WRITTEN TASK:
Search the records for the line with "How many shapes are in this arrangement?". Output that line and each line after it, exactly, and stop at the end; omit pictures.

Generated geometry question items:
_____

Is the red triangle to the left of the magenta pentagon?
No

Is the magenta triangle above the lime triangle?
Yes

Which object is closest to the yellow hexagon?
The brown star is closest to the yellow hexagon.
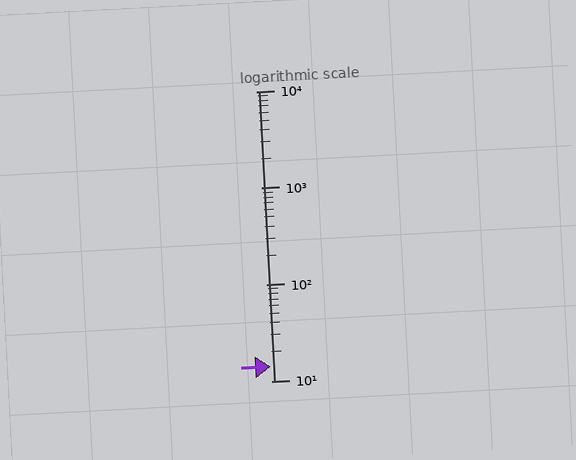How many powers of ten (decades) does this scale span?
The scale spans 3 decades, from 10 to 10000.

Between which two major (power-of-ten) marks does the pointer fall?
The pointer is between 10 and 100.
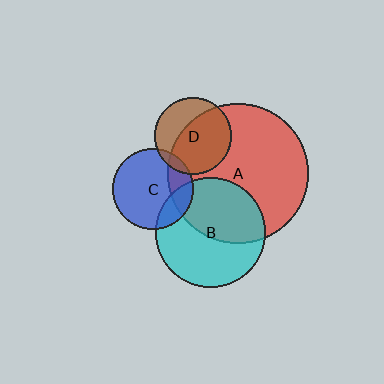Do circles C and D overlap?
Yes.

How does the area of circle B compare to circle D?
Approximately 2.0 times.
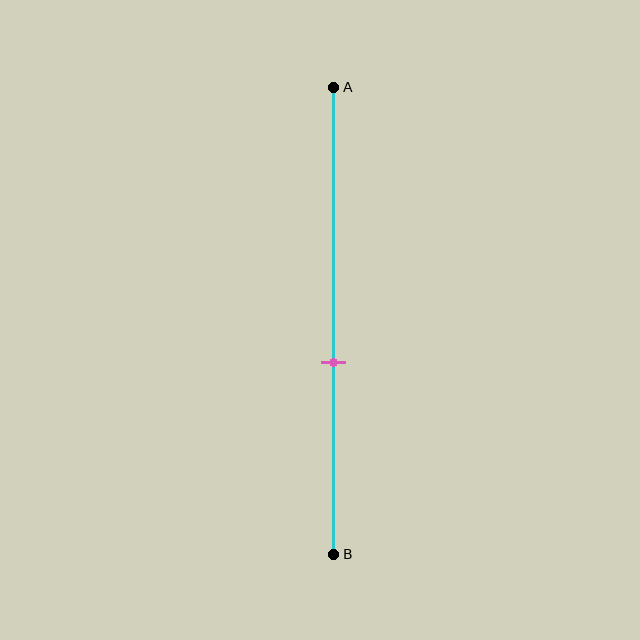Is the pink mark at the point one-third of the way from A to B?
No, the mark is at about 60% from A, not at the 33% one-third point.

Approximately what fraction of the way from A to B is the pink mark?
The pink mark is approximately 60% of the way from A to B.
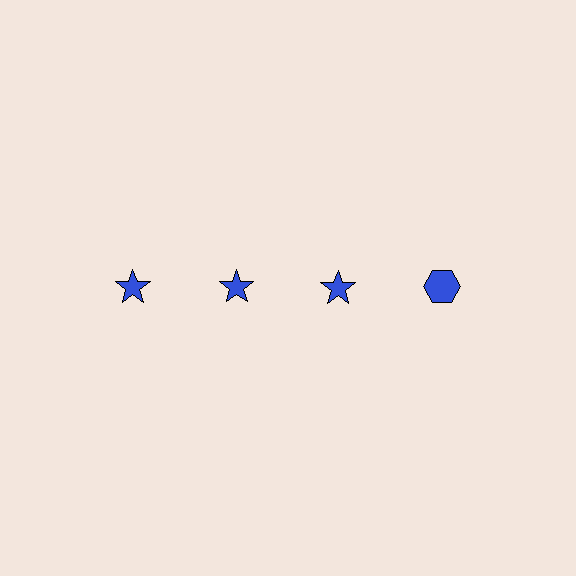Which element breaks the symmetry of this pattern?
The blue hexagon in the top row, rightmost column breaks the symmetry. All other shapes are blue stars.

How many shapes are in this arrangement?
There are 4 shapes arranged in a grid pattern.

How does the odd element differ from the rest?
It has a different shape: hexagon instead of star.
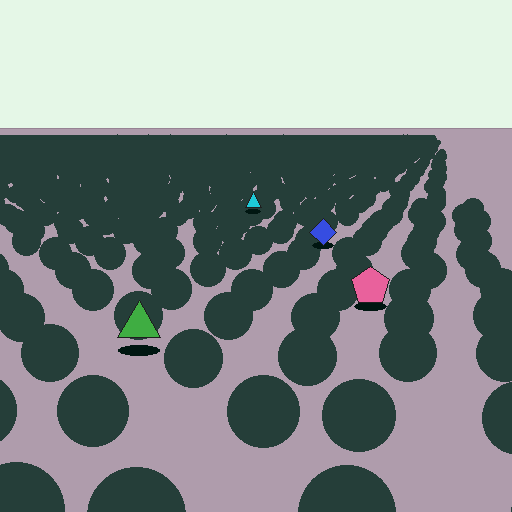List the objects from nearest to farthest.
From nearest to farthest: the green triangle, the pink pentagon, the blue diamond, the cyan triangle.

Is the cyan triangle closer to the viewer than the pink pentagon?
No. The pink pentagon is closer — you can tell from the texture gradient: the ground texture is coarser near it.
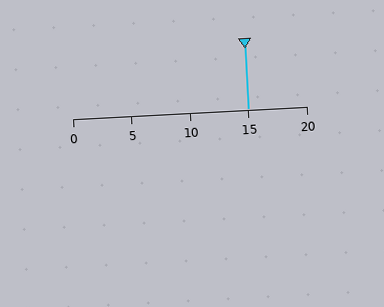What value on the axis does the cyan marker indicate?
The marker indicates approximately 15.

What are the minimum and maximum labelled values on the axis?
The axis runs from 0 to 20.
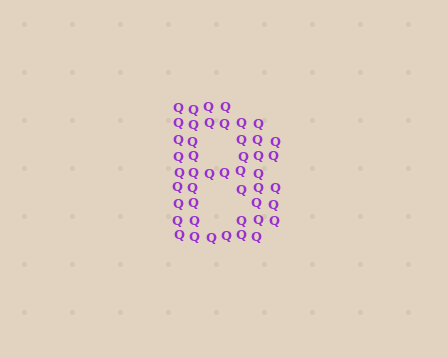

_____

SOLUTION FOR THIS EXERCISE:
How many shapes are in this arrangement?
There are 4 shapes arranged in a grid pattern.

How does the odd element differ from the rest?
It has a different shape: hexagon instead of star.
List the objects from nearest to farthest.
From nearest to farthest: the green triangle, the pink pentagon, the blue diamond, the cyan triangle.

Is the cyan triangle closer to the viewer than the pink pentagon?
No. The pink pentagon is closer — you can tell from the texture gradient: the ground texture is coarser near it.
What value on the axis does the cyan marker indicate?
The marker indicates approximately 15.

What are the minimum and maximum labelled values on the axis?
The axis runs from 0 to 20.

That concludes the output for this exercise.